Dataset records
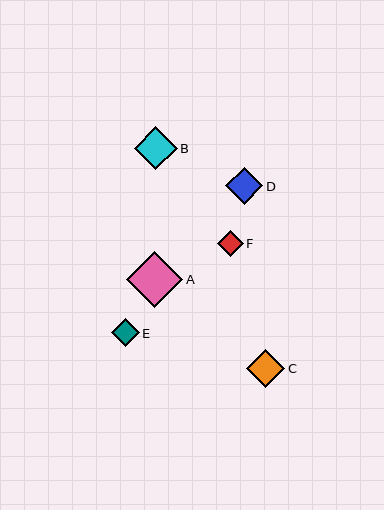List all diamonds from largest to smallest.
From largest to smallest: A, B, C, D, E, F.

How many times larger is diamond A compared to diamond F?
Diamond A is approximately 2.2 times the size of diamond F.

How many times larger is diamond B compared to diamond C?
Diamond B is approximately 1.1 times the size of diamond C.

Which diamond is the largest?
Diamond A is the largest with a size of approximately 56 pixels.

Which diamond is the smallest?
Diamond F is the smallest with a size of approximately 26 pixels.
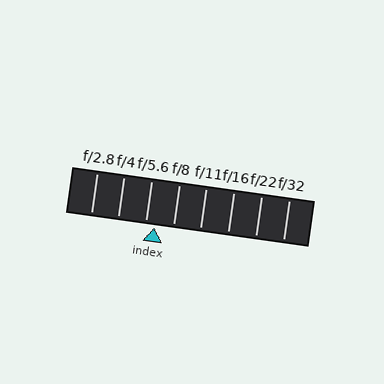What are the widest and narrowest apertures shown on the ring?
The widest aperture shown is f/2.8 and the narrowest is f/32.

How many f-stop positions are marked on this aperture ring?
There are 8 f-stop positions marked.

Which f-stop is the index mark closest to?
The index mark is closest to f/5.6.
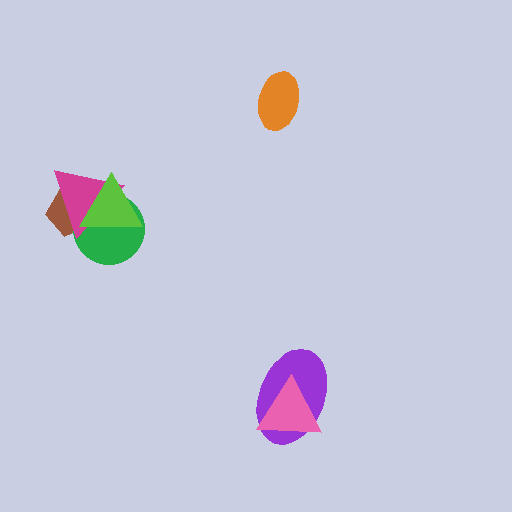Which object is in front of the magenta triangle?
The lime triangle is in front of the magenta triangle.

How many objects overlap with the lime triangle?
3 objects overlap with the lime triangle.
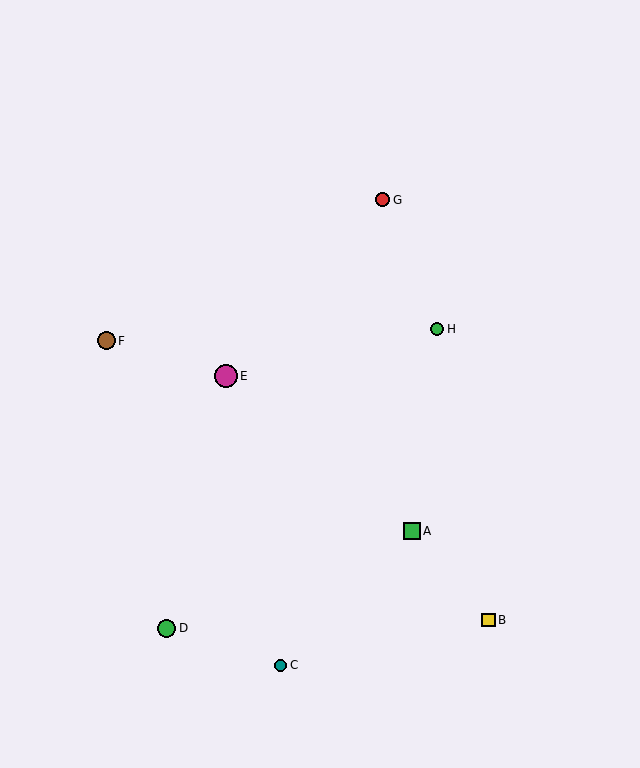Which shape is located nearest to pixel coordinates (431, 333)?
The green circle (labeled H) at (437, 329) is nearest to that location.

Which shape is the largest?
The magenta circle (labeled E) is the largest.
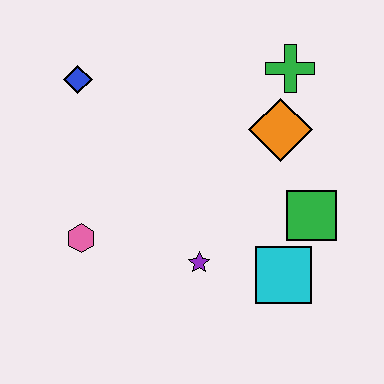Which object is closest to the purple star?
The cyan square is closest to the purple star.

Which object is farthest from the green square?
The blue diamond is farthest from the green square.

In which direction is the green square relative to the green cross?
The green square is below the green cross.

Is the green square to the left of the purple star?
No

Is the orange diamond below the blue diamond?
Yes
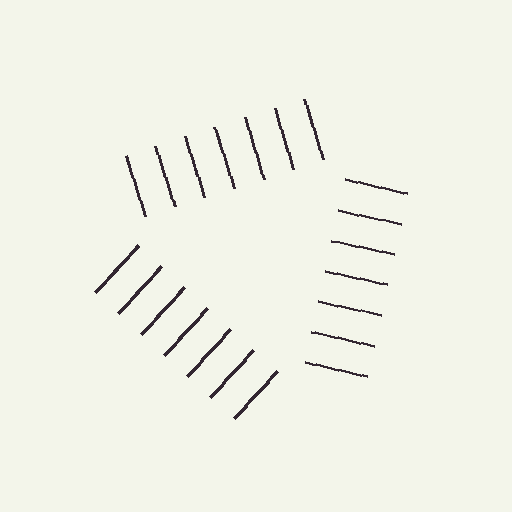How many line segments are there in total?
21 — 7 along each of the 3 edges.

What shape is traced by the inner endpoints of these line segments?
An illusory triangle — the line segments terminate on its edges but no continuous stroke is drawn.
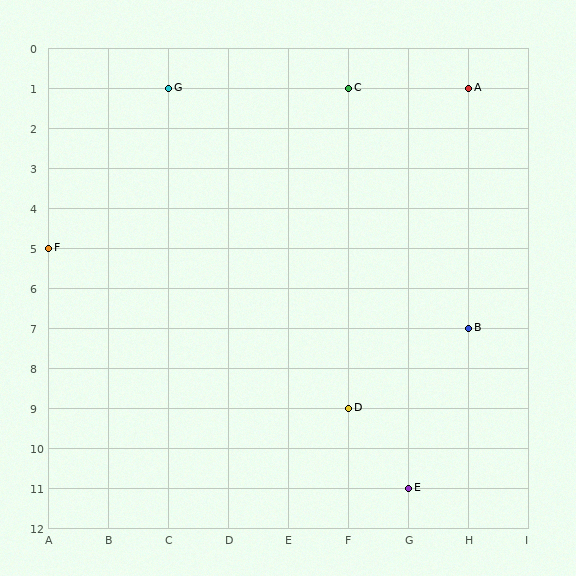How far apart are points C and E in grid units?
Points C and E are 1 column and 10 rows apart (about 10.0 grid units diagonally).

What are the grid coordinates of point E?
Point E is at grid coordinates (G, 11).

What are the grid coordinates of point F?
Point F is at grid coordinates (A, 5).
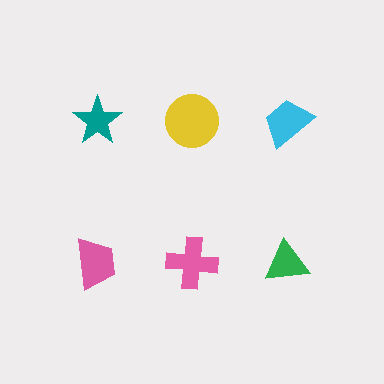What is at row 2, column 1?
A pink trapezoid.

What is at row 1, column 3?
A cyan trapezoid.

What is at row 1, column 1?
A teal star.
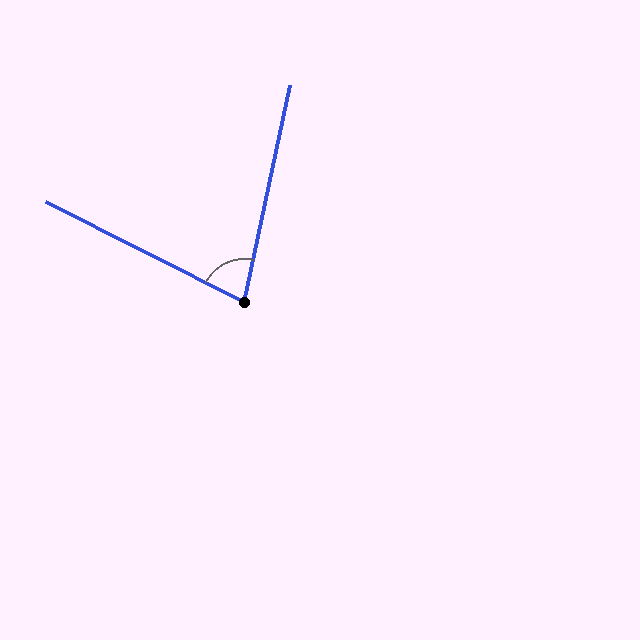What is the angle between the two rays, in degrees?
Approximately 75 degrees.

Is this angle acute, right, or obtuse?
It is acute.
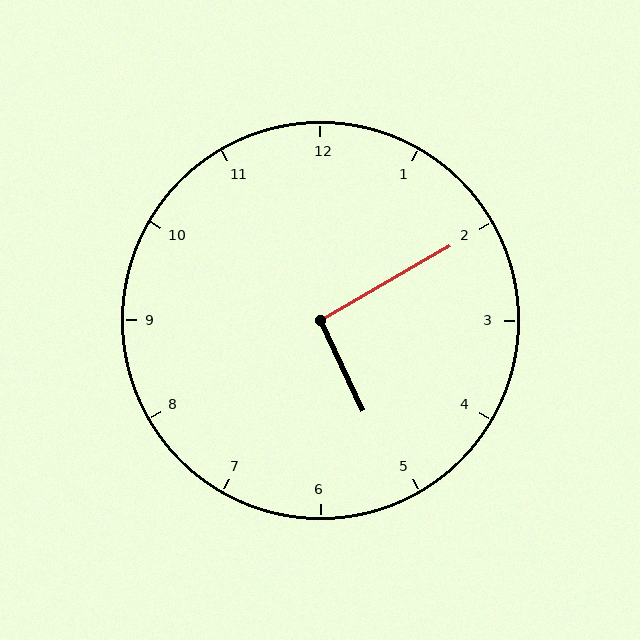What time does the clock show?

--

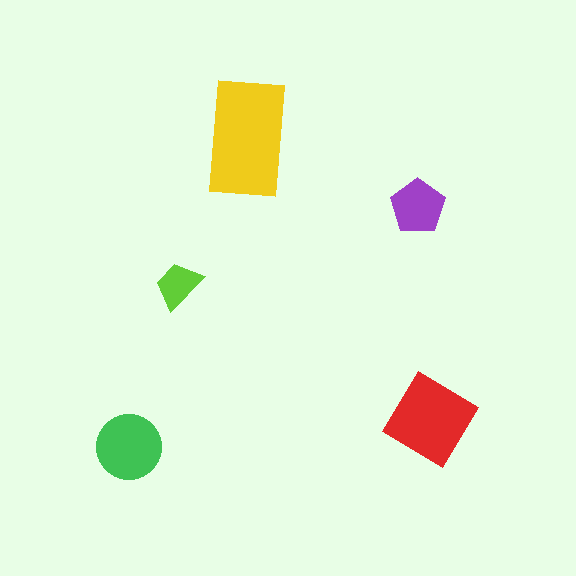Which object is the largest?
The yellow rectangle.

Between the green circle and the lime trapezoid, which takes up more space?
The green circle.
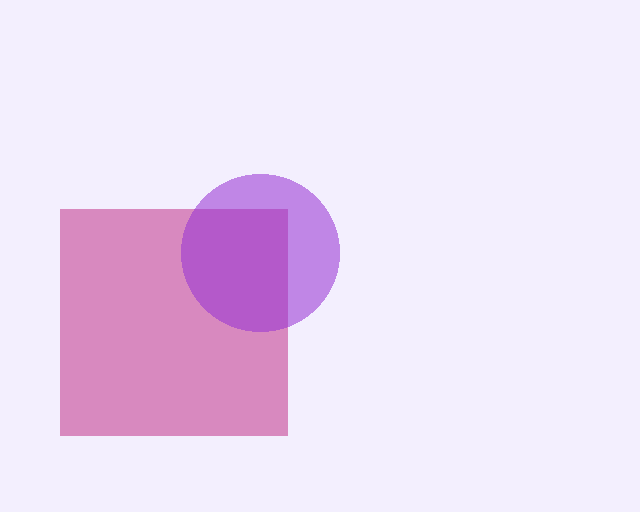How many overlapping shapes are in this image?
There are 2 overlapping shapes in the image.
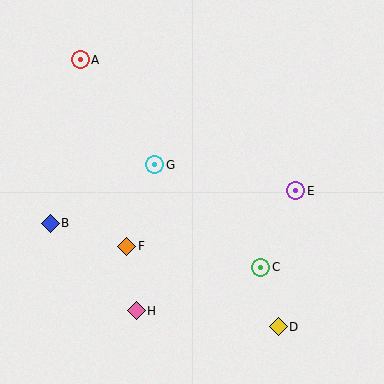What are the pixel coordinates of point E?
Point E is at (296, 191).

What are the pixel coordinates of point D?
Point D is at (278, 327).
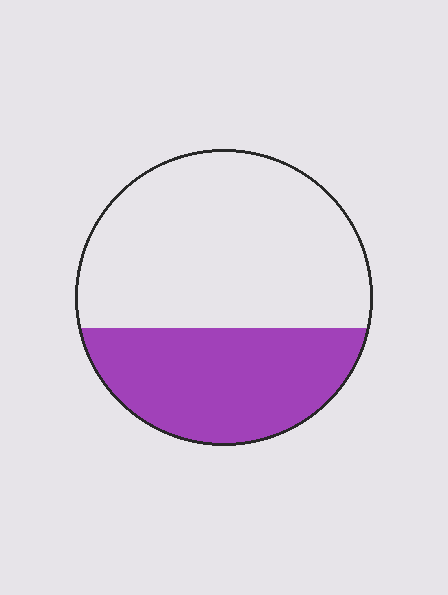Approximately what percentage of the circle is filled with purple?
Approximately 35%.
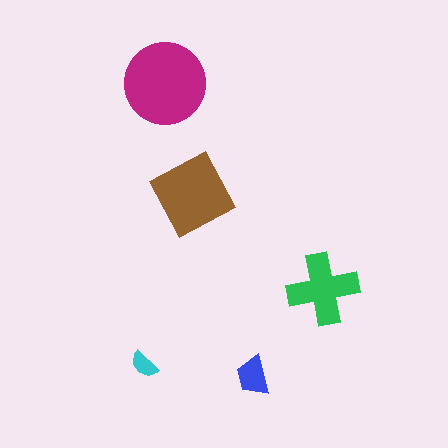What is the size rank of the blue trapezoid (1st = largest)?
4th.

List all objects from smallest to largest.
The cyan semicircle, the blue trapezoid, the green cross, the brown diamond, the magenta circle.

* [TO DO]:
Exactly as they appear, write out the lines from the one containing "Is the green square to" down to the one containing "What time does the clock show?", both included. Pictures are left out.

* [RESULT]:
Is the green square to the left of the purple star?
No

Is the orange diamond below the blue diamond?
Yes
How many line segments are there in total?
21 — 7 along each of the 3 edges.

What shape is traced by the inner endpoints of these line segments?
An illusory triangle — the line segments terminate on its edges but no continuous stroke is drawn.
How far apart are points C and E in grid units?
Points C and E are 1 column and 10 rows apart (about 10.0 grid units diagonally).

What are the grid coordinates of point E?
Point E is at grid coordinates (G, 11).

What are the grid coordinates of point F?
Point F is at grid coordinates (A, 5).
What is at row 2, column 1?
A pink trapezoid.

What is at row 1, column 3?
A cyan trapezoid.

What is at row 1, column 1?
A teal star.
What is the angle between the two rays, in degrees?
Approximately 75 degrees.

Is this angle acute, right, or obtuse?
It is acute.
What time does the clock show?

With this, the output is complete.